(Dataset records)

○ ○ ○

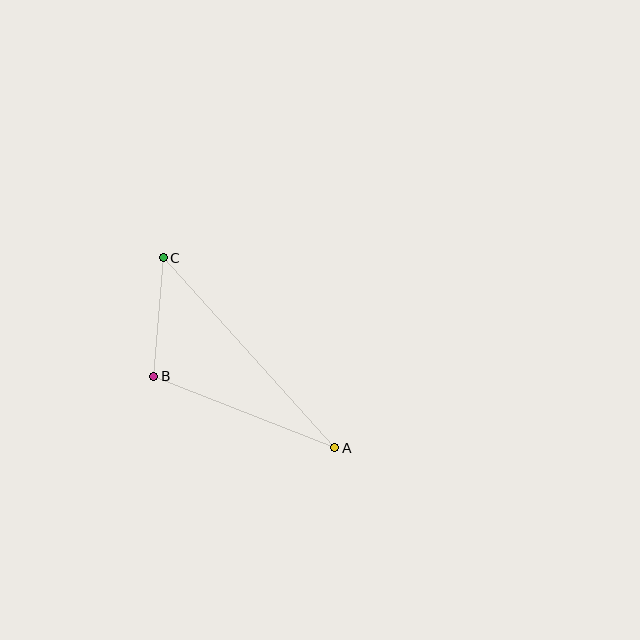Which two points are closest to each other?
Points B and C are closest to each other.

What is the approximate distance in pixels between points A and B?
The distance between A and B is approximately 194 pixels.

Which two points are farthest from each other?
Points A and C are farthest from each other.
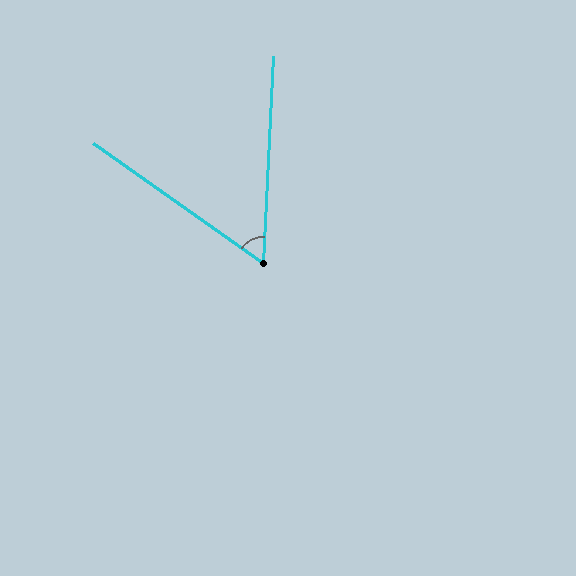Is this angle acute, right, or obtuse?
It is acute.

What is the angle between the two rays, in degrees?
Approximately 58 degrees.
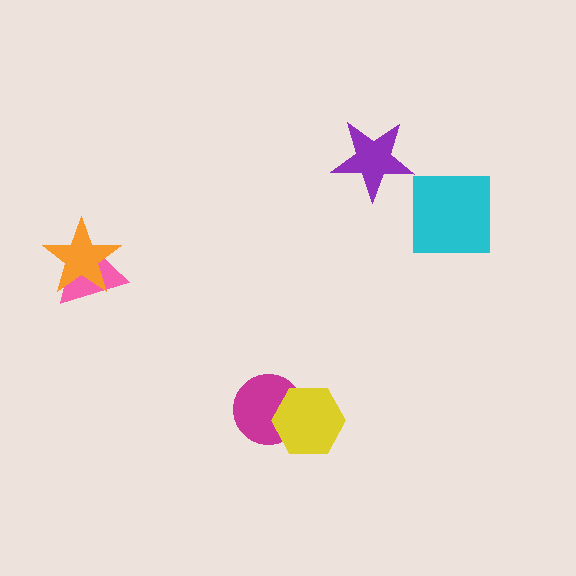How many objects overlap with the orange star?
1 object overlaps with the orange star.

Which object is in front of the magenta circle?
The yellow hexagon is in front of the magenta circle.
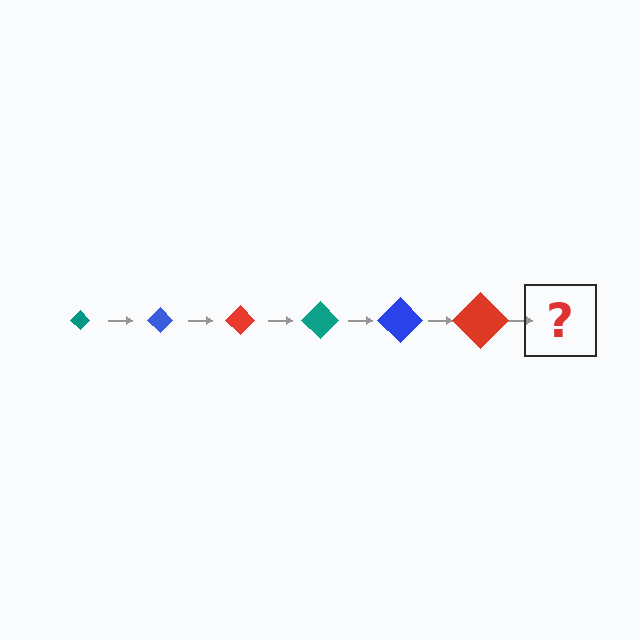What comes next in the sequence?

○ ○ ○

=== WHAT IS REQUIRED ===
Repeat the records word for word. Any picture in them should be left out.

=== EXPECTED OUTPUT ===
Which two points are closest to each other?
Points B and C are closest to each other.

What is the approximate distance in pixels between points A and B?
The distance between A and B is approximately 194 pixels.

Which two points are farthest from each other?
Points A and C are farthest from each other.
Is this angle acute, right, or obtuse?
It is acute.

What is the angle between the two rays, in degrees?
Approximately 58 degrees.
How many objects overlap with the orange star?
1 object overlaps with the orange star.

Which object is in front of the magenta circle?
The yellow hexagon is in front of the magenta circle.
What comes next in the sequence?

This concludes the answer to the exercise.